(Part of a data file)
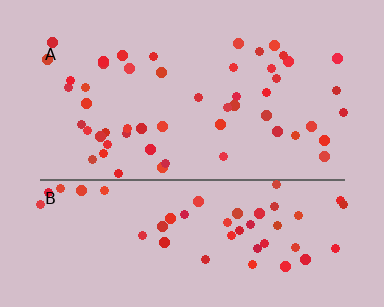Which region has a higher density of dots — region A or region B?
A (the top).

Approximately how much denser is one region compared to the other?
Approximately 1.0× — region A over region B.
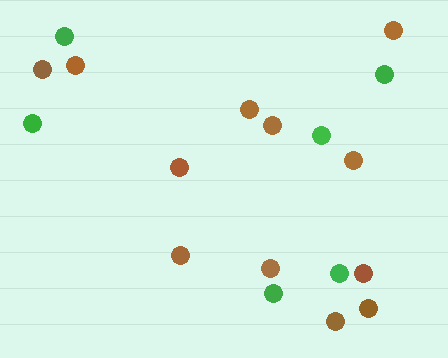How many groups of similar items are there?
There are 2 groups: one group of green circles (6) and one group of brown circles (12).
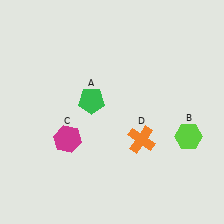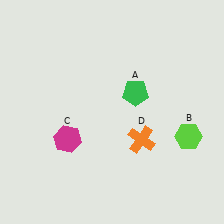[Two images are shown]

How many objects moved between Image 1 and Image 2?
1 object moved between the two images.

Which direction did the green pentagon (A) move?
The green pentagon (A) moved right.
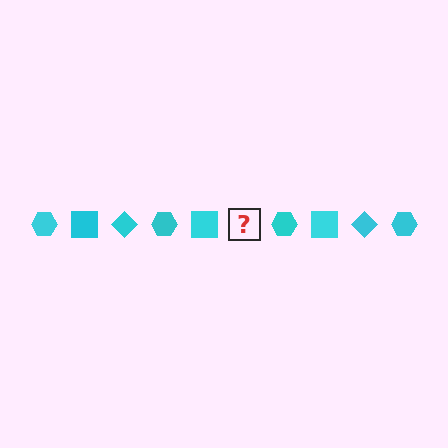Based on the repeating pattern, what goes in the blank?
The blank should be a cyan diamond.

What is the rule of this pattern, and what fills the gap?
The rule is that the pattern cycles through hexagon, square, diamond shapes in cyan. The gap should be filled with a cyan diamond.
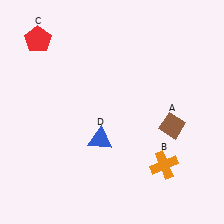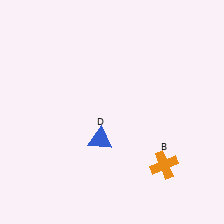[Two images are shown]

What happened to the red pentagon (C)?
The red pentagon (C) was removed in Image 2. It was in the top-left area of Image 1.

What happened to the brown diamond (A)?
The brown diamond (A) was removed in Image 2. It was in the bottom-right area of Image 1.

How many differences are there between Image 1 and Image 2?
There are 2 differences between the two images.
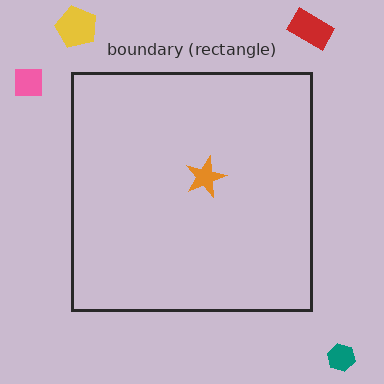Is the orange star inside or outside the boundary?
Inside.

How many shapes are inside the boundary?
1 inside, 4 outside.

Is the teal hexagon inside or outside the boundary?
Outside.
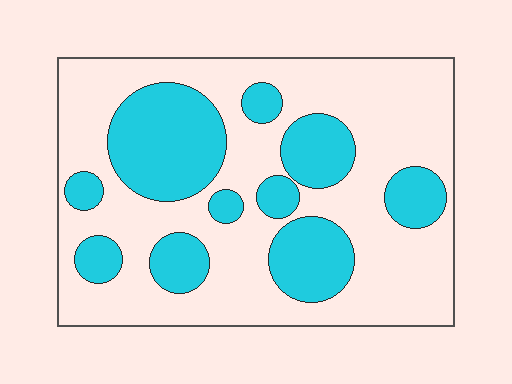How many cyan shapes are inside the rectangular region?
10.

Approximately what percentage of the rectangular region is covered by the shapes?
Approximately 30%.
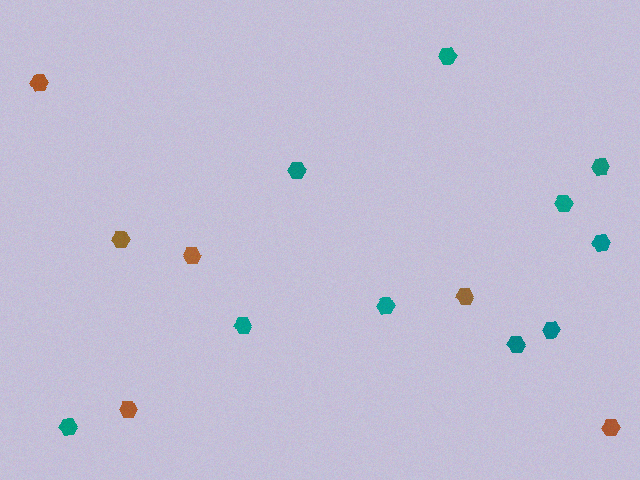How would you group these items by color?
There are 2 groups: one group of brown hexagons (6) and one group of teal hexagons (10).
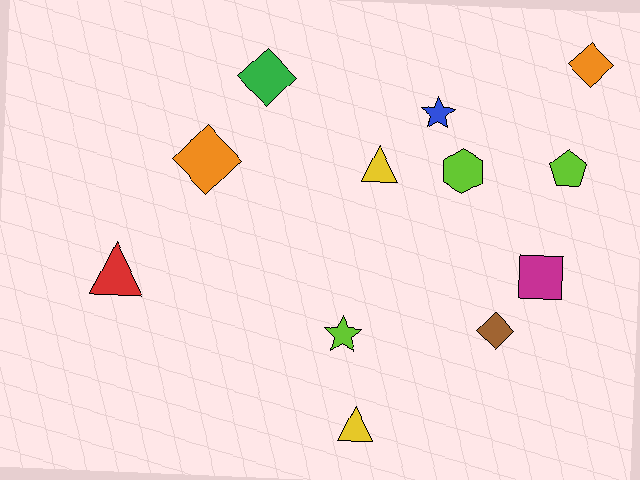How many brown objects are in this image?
There is 1 brown object.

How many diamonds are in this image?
There are 4 diamonds.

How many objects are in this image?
There are 12 objects.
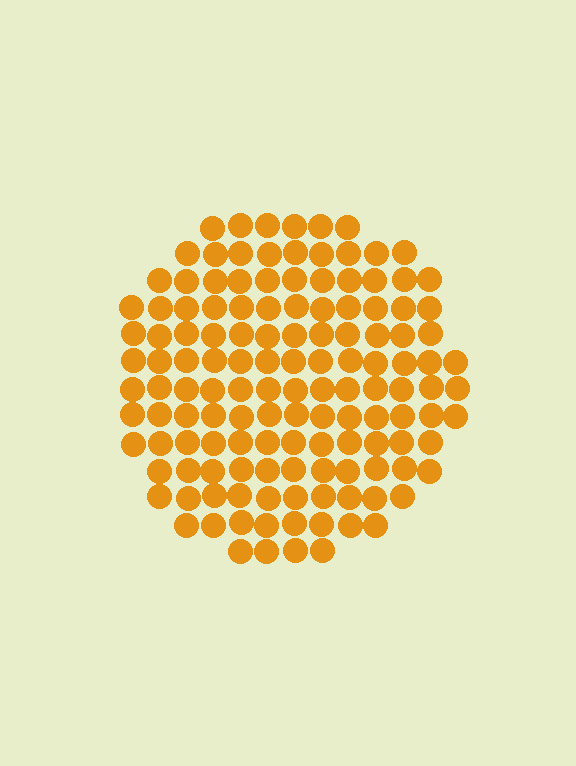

### [Do this]
Take the records above and transcribe them exactly, dropping every picture.

### [Solution to this task]
Which region has a higher density of dots — region A or region B?
A (the top).

Approximately how much denser is one region compared to the other?
Approximately 1.0× — region A over region B.
How many groups of similar items are there?
There are 2 groups: one group of green circles (6) and one group of brown circles (12).
[Two images are shown]

How many objects moved between Image 1 and Image 2?
1 object moved between the two images.

Which direction did the green pentagon (A) move?
The green pentagon (A) moved right.
Based on the repeating pattern, what goes in the blank?
The blank should be a cyan diamond.

What is the rule of this pattern, and what fills the gap?
The rule is that the pattern cycles through hexagon, square, diamond shapes in cyan. The gap should be filled with a cyan diamond.
[Two images are shown]

What happened to the red pentagon (C)?
The red pentagon (C) was removed in Image 2. It was in the top-left area of Image 1.

What happened to the brown diamond (A)?
The brown diamond (A) was removed in Image 2. It was in the bottom-right area of Image 1.

How many differences are there between Image 1 and Image 2?
There are 2 differences between the two images.
Is the orange star inside or outside the boundary?
Inside.

How many shapes are inside the boundary?
1 inside, 4 outside.

Is the teal hexagon inside or outside the boundary?
Outside.
How many cyan shapes are inside the rectangular region?
10.

Approximately what percentage of the rectangular region is covered by the shapes?
Approximately 30%.
How would you group these items by color?
There are 2 groups: one group of brown hexagons (6) and one group of teal hexagons (10).
How many brown objects are in this image?
There is 1 brown object.

How many diamonds are in this image?
There are 4 diamonds.

How many objects are in this image?
There are 12 objects.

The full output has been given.